Start of Entries supplied

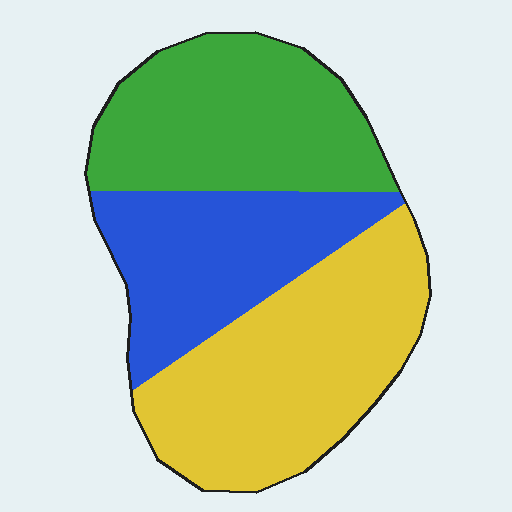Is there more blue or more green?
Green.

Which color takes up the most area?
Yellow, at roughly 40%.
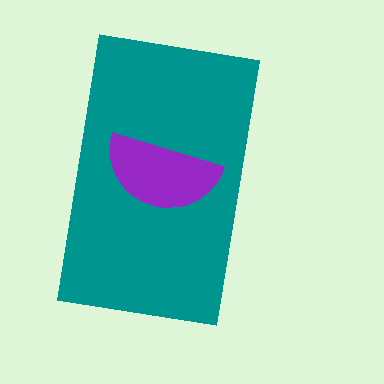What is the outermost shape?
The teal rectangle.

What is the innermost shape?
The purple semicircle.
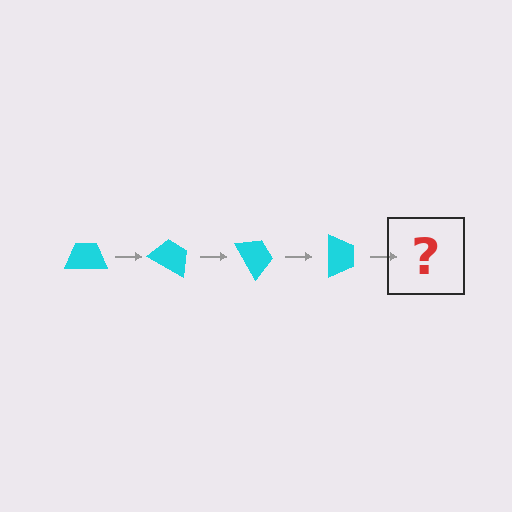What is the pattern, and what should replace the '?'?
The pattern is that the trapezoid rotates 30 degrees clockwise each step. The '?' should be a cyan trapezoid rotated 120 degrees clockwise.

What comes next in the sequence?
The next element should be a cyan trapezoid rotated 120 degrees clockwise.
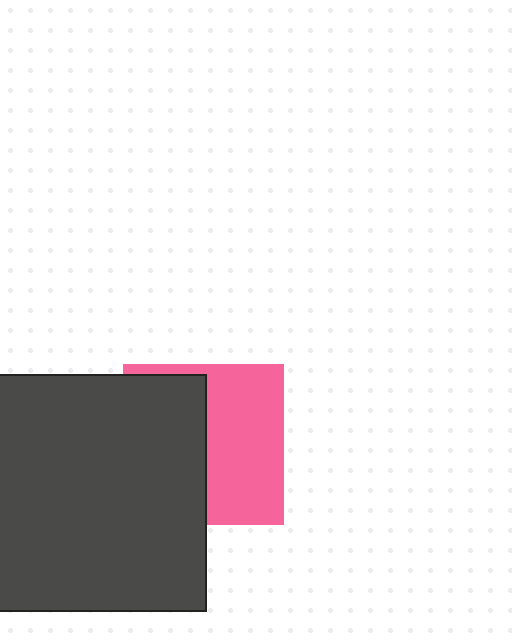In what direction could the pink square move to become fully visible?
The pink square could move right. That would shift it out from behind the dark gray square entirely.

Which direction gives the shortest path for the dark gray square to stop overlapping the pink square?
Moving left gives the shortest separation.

End of Entries supplied

◆ Work to complete: Keep the pictures out of the copy and return the rest of the data above exactly.

◆ Solution to this exercise:
Is there more blue or more green?
Green.

Which color takes up the most area?
Yellow, at roughly 40%.
What is the outermost shape?
The teal rectangle.

What is the innermost shape?
The purple semicircle.
What is the pattern, and what should replace the '?'?
The pattern is that the trapezoid rotates 30 degrees clockwise each step. The '?' should be a cyan trapezoid rotated 120 degrees clockwise.

What comes next in the sequence?
The next element should be a cyan trapezoid rotated 120 degrees clockwise.
In what direction could the pink square move to become fully visible?
The pink square could move right. That would shift it out from behind the dark gray square entirely.

Which direction gives the shortest path for the dark gray square to stop overlapping the pink square?
Moving left gives the shortest separation.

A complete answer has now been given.